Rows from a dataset
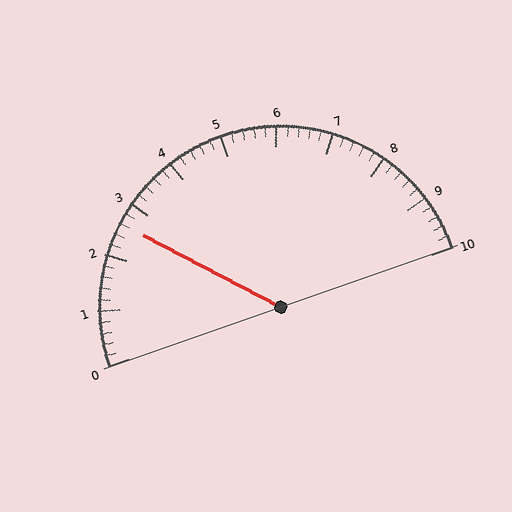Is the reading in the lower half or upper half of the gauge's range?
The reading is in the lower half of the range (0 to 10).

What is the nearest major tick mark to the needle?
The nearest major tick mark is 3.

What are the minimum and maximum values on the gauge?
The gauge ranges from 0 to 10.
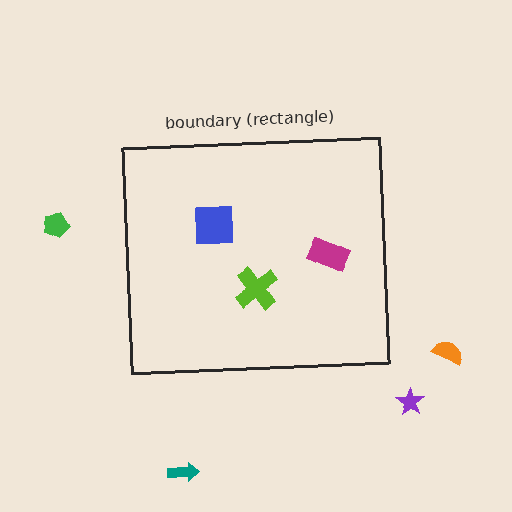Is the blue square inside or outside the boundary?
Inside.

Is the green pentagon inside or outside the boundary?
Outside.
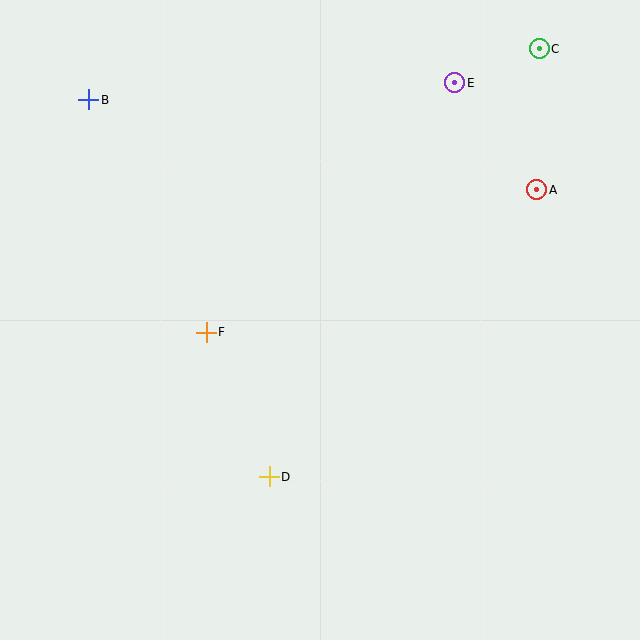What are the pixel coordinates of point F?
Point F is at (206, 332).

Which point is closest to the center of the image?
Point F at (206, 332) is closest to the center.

[Goal] Give back every line exactly as it stands, pictures excluded.

[Solution below]
Is the reading in the lower half or upper half of the gauge's range?
The reading is in the lower half of the range (0 to 10).

What is the nearest major tick mark to the needle?
The nearest major tick mark is 3.

What are the minimum and maximum values on the gauge?
The gauge ranges from 0 to 10.
Is the blue square inside or outside the boundary?
Inside.

Is the green pentagon inside or outside the boundary?
Outside.
What are the pixel coordinates of point F?
Point F is at (206, 332).

Which point is closest to the center of the image?
Point F at (206, 332) is closest to the center.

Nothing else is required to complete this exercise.